- **Direction**:
Repeat each entry in full, exactly.

====

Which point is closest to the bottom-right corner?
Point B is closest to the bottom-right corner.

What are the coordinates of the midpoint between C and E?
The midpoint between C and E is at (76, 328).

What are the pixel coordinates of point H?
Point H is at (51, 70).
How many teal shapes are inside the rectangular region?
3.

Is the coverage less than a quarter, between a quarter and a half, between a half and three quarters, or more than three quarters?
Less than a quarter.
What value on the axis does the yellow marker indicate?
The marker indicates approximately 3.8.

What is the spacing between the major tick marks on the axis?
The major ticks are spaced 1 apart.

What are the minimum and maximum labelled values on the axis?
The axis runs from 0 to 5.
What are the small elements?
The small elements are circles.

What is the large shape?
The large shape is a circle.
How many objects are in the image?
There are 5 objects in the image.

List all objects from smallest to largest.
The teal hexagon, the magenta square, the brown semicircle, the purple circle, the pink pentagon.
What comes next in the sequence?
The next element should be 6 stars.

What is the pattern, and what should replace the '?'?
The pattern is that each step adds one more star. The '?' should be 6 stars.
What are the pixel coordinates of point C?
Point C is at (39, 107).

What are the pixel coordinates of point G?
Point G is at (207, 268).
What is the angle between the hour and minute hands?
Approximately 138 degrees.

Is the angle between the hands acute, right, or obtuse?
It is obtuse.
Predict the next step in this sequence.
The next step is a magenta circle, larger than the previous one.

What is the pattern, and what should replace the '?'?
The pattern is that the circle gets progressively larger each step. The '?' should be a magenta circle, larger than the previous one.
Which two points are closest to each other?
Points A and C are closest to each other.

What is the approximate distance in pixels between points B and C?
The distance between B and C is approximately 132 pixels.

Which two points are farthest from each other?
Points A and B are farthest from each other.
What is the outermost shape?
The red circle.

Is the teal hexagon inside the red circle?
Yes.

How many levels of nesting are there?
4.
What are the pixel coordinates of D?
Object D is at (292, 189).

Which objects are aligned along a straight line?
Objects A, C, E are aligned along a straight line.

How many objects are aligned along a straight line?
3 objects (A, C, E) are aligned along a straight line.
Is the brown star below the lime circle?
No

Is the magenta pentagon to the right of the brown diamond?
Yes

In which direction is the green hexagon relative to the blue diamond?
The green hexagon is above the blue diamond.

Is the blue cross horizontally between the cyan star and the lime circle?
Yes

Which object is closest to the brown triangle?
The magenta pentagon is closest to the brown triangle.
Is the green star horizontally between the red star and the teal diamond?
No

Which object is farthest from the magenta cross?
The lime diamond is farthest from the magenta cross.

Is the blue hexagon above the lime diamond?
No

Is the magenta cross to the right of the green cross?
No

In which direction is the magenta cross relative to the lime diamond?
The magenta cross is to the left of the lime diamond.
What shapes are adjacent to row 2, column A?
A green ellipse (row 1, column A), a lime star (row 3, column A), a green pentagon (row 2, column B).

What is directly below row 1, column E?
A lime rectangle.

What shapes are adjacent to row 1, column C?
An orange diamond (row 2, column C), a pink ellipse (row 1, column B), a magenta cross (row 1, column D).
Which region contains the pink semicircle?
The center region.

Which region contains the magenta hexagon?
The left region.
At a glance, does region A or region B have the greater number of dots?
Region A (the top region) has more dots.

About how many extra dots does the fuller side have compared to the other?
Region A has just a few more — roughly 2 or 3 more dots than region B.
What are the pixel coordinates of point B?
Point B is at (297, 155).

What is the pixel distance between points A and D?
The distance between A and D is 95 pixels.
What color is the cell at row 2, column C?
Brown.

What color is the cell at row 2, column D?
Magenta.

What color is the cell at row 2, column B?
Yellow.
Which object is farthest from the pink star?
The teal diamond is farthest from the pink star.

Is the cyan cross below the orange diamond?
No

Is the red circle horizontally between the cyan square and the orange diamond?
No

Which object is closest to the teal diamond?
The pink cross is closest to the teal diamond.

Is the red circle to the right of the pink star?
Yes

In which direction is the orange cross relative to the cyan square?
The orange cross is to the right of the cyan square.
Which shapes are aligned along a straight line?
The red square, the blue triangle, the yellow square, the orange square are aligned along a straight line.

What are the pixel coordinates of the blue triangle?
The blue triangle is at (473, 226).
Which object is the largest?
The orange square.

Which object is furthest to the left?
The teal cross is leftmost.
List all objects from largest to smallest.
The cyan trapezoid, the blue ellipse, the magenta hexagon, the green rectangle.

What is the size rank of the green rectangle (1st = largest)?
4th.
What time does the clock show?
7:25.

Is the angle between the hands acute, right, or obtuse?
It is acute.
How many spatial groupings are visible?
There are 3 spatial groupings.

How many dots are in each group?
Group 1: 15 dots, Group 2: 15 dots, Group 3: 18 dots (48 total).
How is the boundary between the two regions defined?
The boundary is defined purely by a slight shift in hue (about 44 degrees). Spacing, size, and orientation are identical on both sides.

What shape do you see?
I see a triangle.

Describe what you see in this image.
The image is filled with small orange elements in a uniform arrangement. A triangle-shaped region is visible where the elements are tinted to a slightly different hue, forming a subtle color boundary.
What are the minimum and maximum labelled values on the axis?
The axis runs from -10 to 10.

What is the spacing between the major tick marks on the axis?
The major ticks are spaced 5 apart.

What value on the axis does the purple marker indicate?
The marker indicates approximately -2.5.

====

- **Finished task**:
Which point is closest to the bottom-right corner?
Point B is closest to the bottom-right corner.

What are the coordinates of the midpoint between C and E?
The midpoint between C and E is at (76, 328).

What are the pixel coordinates of point H?
Point H is at (51, 70).
How many teal shapes are inside the rectangular region?
3.

Is the coverage less than a quarter, between a quarter and a half, between a half and three quarters, or more than three quarters?
Less than a quarter.
What value on the axis does the yellow marker indicate?
The marker indicates approximately 3.8.

What is the spacing between the major tick marks on the axis?
The major ticks are spaced 1 apart.

What are the minimum and maximum labelled values on the axis?
The axis runs from 0 to 5.
What are the small elements?
The small elements are circles.

What is the large shape?
The large shape is a circle.
How many objects are in the image?
There are 5 objects in the image.

List all objects from smallest to largest.
The teal hexagon, the magenta square, the brown semicircle, the purple circle, the pink pentagon.
What comes next in the sequence?
The next element should be 6 stars.

What is the pattern, and what should replace the '?'?
The pattern is that each step adds one more star. The '?' should be 6 stars.
What are the pixel coordinates of point C?
Point C is at (39, 107).

What are the pixel coordinates of point G?
Point G is at (207, 268).
What is the angle between the hour and minute hands?
Approximately 138 degrees.

Is the angle between the hands acute, right, or obtuse?
It is obtuse.
Predict the next step in this sequence.
The next step is a magenta circle, larger than the previous one.

What is the pattern, and what should replace the '?'?
The pattern is that the circle gets progressively larger each step. The '?' should be a magenta circle, larger than the previous one.
Which two points are closest to each other?
Points A and C are closest to each other.

What is the approximate distance in pixels between points B and C?
The distance between B and C is approximately 132 pixels.

Which two points are farthest from each other?
Points A and B are farthest from each other.
What is the outermost shape?
The red circle.

Is the teal hexagon inside the red circle?
Yes.

How many levels of nesting are there?
4.
What are the pixel coordinates of D?
Object D is at (292, 189).

Which objects are aligned along a straight line?
Objects A, C, E are aligned along a straight line.

How many objects are aligned along a straight line?
3 objects (A, C, E) are aligned along a straight line.
Is the brown star below the lime circle?
No

Is the magenta pentagon to the right of the brown diamond?
Yes

In which direction is the green hexagon relative to the blue diamond?
The green hexagon is above the blue diamond.

Is the blue cross horizontally between the cyan star and the lime circle?
Yes

Which object is closest to the brown triangle?
The magenta pentagon is closest to the brown triangle.
Is the green star horizontally between the red star and the teal diamond?
No

Which object is farthest from the magenta cross?
The lime diamond is farthest from the magenta cross.

Is the blue hexagon above the lime diamond?
No

Is the magenta cross to the right of the green cross?
No

In which direction is the magenta cross relative to the lime diamond?
The magenta cross is to the left of the lime diamond.
What shapes are adjacent to row 2, column A?
A green ellipse (row 1, column A), a lime star (row 3, column A), a green pentagon (row 2, column B).

What is directly below row 1, column E?
A lime rectangle.

What shapes are adjacent to row 1, column C?
An orange diamond (row 2, column C), a pink ellipse (row 1, column B), a magenta cross (row 1, column D).
Which region contains the pink semicircle?
The center region.

Which region contains the magenta hexagon?
The left region.
At a glance, does region A or region B have the greater number of dots?
Region A (the top region) has more dots.

About how many extra dots does the fuller side have compared to the other?
Region A has just a few more — roughly 2 or 3 more dots than region B.
What are the pixel coordinates of point B?
Point B is at (297, 155).

What is the pixel distance between points A and D?
The distance between A and D is 95 pixels.
What color is the cell at row 2, column C?
Brown.

What color is the cell at row 2, column D?
Magenta.

What color is the cell at row 2, column B?
Yellow.
Which object is farthest from the pink star?
The teal diamond is farthest from the pink star.

Is the cyan cross below the orange diamond?
No

Is the red circle horizontally between the cyan square and the orange diamond?
No

Which object is closest to the teal diamond?
The pink cross is closest to the teal diamond.

Is the red circle to the right of the pink star?
Yes

In which direction is the orange cross relative to the cyan square?
The orange cross is to the right of the cyan square.
Which shapes are aligned along a straight line?
The red square, the blue triangle, the yellow square, the orange square are aligned along a straight line.

What are the pixel coordinates of the blue triangle?
The blue triangle is at (473, 226).
Which object is the largest?
The orange square.

Which object is furthest to the left?
The teal cross is leftmost.
List all objects from largest to smallest.
The cyan trapezoid, the blue ellipse, the magenta hexagon, the green rectangle.

What is the size rank of the green rectangle (1st = largest)?
4th.
What time does the clock show?
7:25.

Is the angle between the hands acute, right, or obtuse?
It is acute.
How many spatial groupings are visible?
There are 3 spatial groupings.

How many dots are in each group?
Group 1: 15 dots, Group 2: 15 dots, Group 3: 18 dots (48 total).
How is the boundary between the two regions defined?
The boundary is defined purely by a slight shift in hue (about 44 degrees). Spacing, size, and orientation are identical on both sides.

What shape do you see?
I see a triangle.

Describe what you see in this image.
The image is filled with small orange elements in a uniform arrangement. A triangle-shaped region is visible where the elements are tinted to a slightly different hue, forming a subtle color boundary.
What are the minimum and maximum labelled values on the axis?
The axis runs from -10 to 10.

What is the spacing between the major tick marks on the axis?
The major ticks are spaced 5 apart.

What value on the axis does the purple marker indicate?
The marker indicates approximately -2.5.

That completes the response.